_Task directions_. Render every entry verbatim.

_Recorded data_.
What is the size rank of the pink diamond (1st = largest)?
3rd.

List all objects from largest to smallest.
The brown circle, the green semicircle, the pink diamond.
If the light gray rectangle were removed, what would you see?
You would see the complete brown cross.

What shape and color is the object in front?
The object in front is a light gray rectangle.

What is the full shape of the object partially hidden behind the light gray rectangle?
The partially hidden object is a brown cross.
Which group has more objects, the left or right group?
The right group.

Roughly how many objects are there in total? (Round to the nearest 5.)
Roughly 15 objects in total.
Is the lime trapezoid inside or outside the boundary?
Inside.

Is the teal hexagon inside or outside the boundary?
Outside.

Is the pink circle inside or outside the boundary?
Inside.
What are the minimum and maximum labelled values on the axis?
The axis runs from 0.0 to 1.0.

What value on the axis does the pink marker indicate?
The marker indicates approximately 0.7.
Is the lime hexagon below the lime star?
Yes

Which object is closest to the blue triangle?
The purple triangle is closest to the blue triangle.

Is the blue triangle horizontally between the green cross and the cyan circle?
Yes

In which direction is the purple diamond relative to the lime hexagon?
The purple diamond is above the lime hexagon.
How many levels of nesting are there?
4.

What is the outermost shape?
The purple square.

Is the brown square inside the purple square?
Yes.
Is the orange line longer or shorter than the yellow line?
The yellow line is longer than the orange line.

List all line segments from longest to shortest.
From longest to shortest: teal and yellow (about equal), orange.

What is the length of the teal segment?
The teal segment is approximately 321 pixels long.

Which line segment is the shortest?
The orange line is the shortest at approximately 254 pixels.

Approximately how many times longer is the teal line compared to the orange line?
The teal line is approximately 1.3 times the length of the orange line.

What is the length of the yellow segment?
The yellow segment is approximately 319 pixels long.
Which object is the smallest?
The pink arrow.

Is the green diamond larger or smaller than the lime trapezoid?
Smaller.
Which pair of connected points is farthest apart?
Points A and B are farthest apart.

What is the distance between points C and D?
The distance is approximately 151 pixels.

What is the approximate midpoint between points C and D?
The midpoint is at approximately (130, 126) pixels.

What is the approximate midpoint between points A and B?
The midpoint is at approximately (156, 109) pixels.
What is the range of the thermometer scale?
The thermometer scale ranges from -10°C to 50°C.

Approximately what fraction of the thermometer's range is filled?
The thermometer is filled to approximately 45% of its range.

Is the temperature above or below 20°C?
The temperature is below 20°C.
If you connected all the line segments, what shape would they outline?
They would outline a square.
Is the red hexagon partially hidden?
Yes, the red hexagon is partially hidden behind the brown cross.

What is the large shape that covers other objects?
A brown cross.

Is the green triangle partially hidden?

_Worked answer_.
What is the size rank of the pink diamond (1st = largest)?
3rd.

List all objects from largest to smallest.
The brown circle, the green semicircle, the pink diamond.
If the light gray rectangle were removed, what would you see?
You would see the complete brown cross.

What shape and color is the object in front?
The object in front is a light gray rectangle.

What is the full shape of the object partially hidden behind the light gray rectangle?
The partially hidden object is a brown cross.
Which group has more objects, the left or right group?
The right group.

Roughly how many objects are there in total? (Round to the nearest 5.)
Roughly 15 objects in total.
Is the lime trapezoid inside or outside the boundary?
Inside.

Is the teal hexagon inside or outside the boundary?
Outside.

Is the pink circle inside or outside the boundary?
Inside.
What are the minimum and maximum labelled values on the axis?
The axis runs from 0.0 to 1.0.

What value on the axis does the pink marker indicate?
The marker indicates approximately 0.7.
Is the lime hexagon below the lime star?
Yes

Which object is closest to the blue triangle?
The purple triangle is closest to the blue triangle.

Is the blue triangle horizontally between the green cross and the cyan circle?
Yes

In which direction is the purple diamond relative to the lime hexagon?
The purple diamond is above the lime hexagon.
How many levels of nesting are there?
4.

What is the outermost shape?
The purple square.

Is the brown square inside the purple square?
Yes.
Is the orange line longer or shorter than the yellow line?
The yellow line is longer than the orange line.

List all line segments from longest to shortest.
From longest to shortest: teal and yellow (about equal), orange.

What is the length of the teal segment?
The teal segment is approximately 321 pixels long.

Which line segment is the shortest?
The orange line is the shortest at approximately 254 pixels.

Approximately how many times longer is the teal line compared to the orange line?
The teal line is approximately 1.3 times the length of the orange line.

What is the length of the yellow segment?
The yellow segment is approximately 319 pixels long.
Which object is the smallest?
The pink arrow.

Is the green diamond larger or smaller than the lime trapezoid?
Smaller.
Which pair of connected points is farthest apart?
Points A and B are farthest apart.

What is the distance between points C and D?
The distance is approximately 151 pixels.

What is the approximate midpoint between points C and D?
The midpoint is at approximately (130, 126) pixels.

What is the approximate midpoint between points A and B?
The midpoint is at approximately (156, 109) pixels.
What is the range of the thermometer scale?
The thermometer scale ranges from -10°C to 50°C.

Approximately what fraction of the thermometer's range is filled?
The thermometer is filled to approximately 45% of its range.

Is the temperature above or below 20°C?
The temperature is below 20°C.
If you connected all the line segments, what shape would they outline?
They would outline a square.
Is the red hexagon partially hidden?
Yes, the red hexagon is partially hidden behind the brown cross.

What is the large shape that covers other objects?
A brown cross.

Is the green triangle partially hidden?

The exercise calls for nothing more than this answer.